(Entries on basic geometric figures)
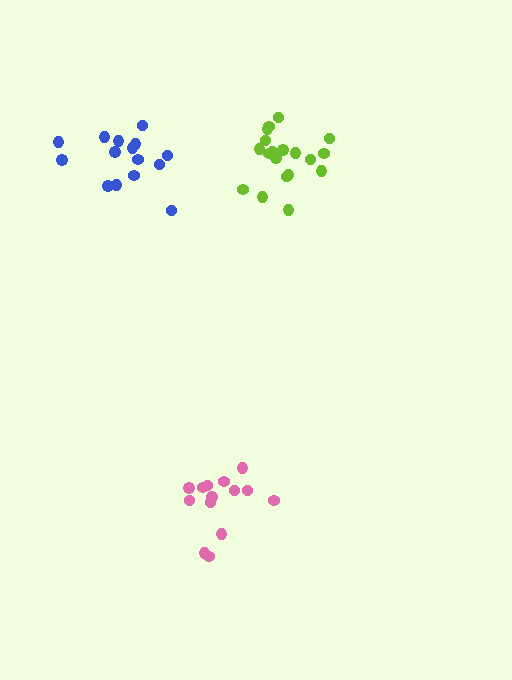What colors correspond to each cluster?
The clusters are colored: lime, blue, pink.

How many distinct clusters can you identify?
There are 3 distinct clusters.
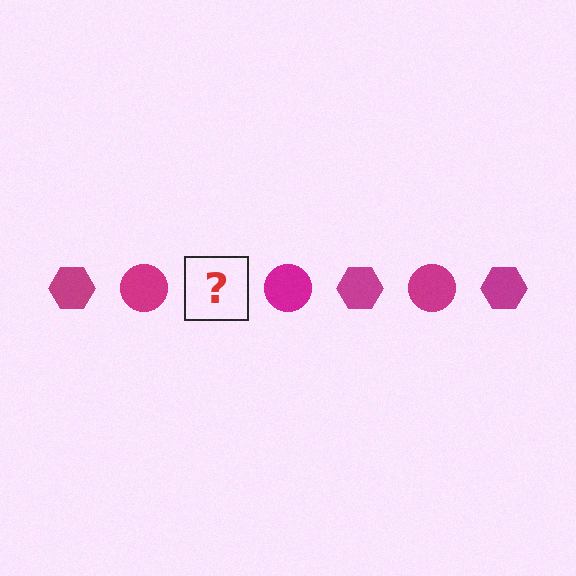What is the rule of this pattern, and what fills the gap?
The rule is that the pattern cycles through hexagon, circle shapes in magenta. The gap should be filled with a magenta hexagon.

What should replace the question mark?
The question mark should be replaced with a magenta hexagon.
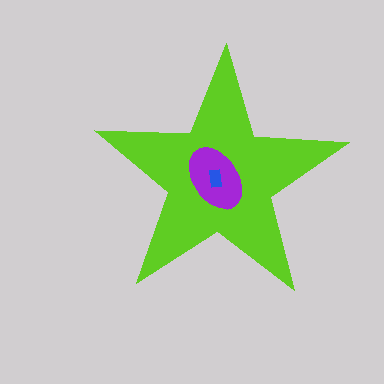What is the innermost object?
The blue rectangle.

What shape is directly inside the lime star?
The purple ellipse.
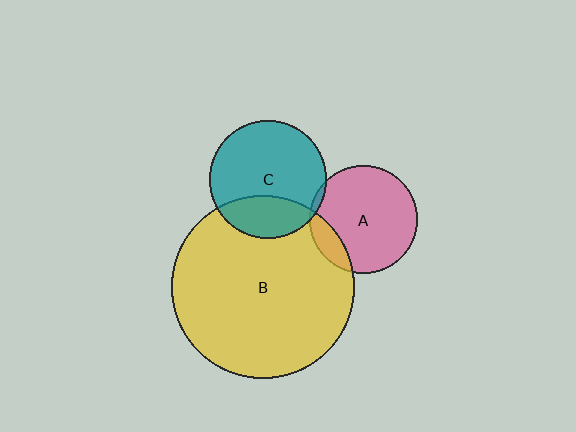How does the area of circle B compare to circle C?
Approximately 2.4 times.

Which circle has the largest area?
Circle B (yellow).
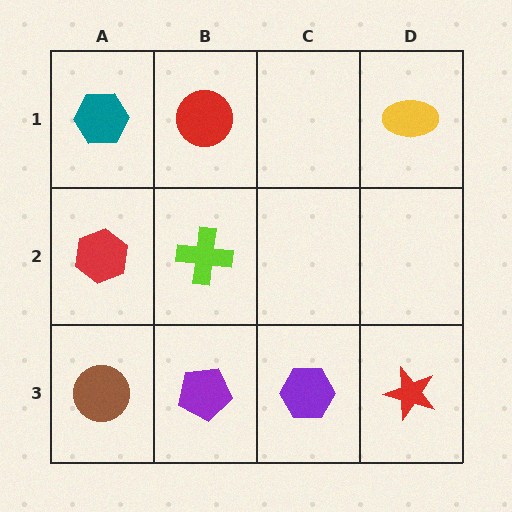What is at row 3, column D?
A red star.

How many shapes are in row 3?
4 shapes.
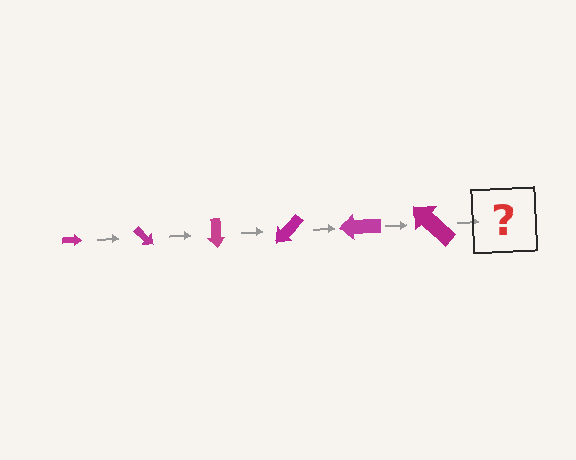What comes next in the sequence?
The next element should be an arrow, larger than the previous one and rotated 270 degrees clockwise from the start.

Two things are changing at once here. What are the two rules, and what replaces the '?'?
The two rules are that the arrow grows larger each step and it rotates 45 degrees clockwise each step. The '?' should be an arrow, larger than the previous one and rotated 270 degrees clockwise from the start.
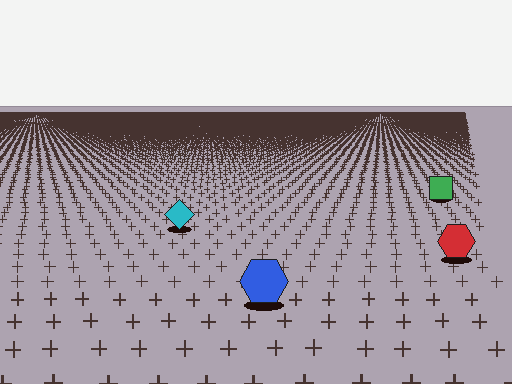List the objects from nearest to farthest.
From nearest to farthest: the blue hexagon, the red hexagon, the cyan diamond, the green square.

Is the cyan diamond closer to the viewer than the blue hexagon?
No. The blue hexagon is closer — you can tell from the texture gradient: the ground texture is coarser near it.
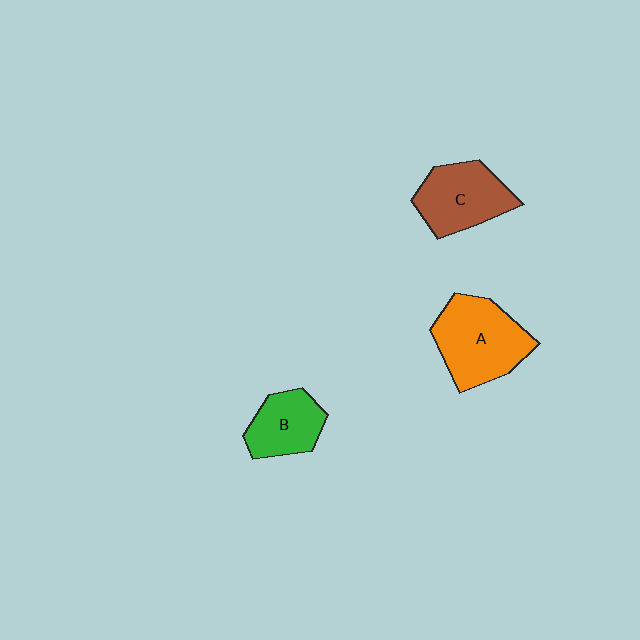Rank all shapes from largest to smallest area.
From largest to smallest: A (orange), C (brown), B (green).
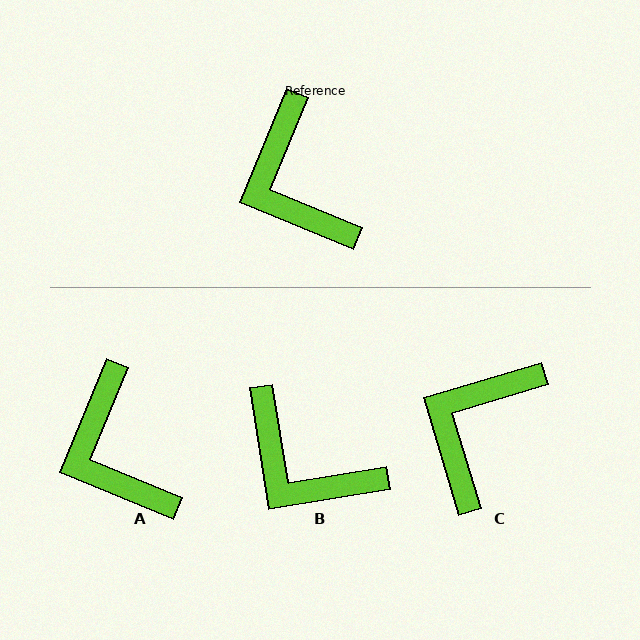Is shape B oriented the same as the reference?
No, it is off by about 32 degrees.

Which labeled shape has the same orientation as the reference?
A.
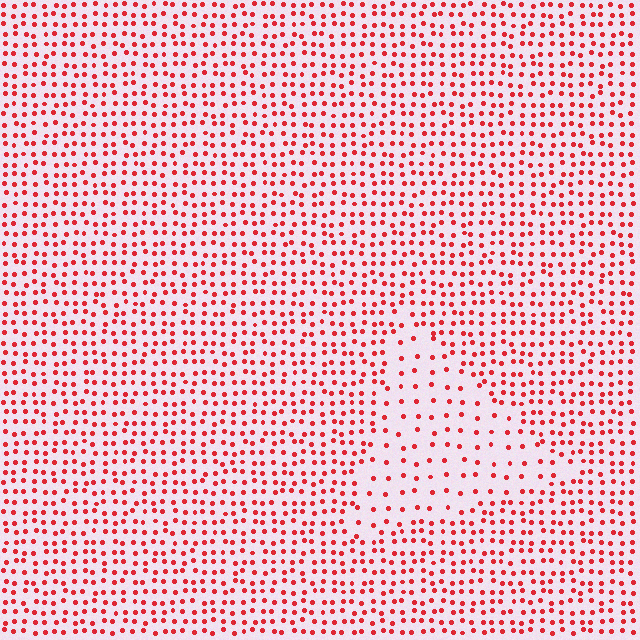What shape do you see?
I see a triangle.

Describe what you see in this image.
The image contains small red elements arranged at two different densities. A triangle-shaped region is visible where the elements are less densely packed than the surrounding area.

## Written task
Leaving out every picture, extract verbatim the lines from the one containing "What shape do you see?" through the last line of the listing, inclusive.

## Answer to the task
What shape do you see?
I see a triangle.

Describe what you see in this image.
The image contains small red elements arranged at two different densities. A triangle-shaped region is visible where the elements are less densely packed than the surrounding area.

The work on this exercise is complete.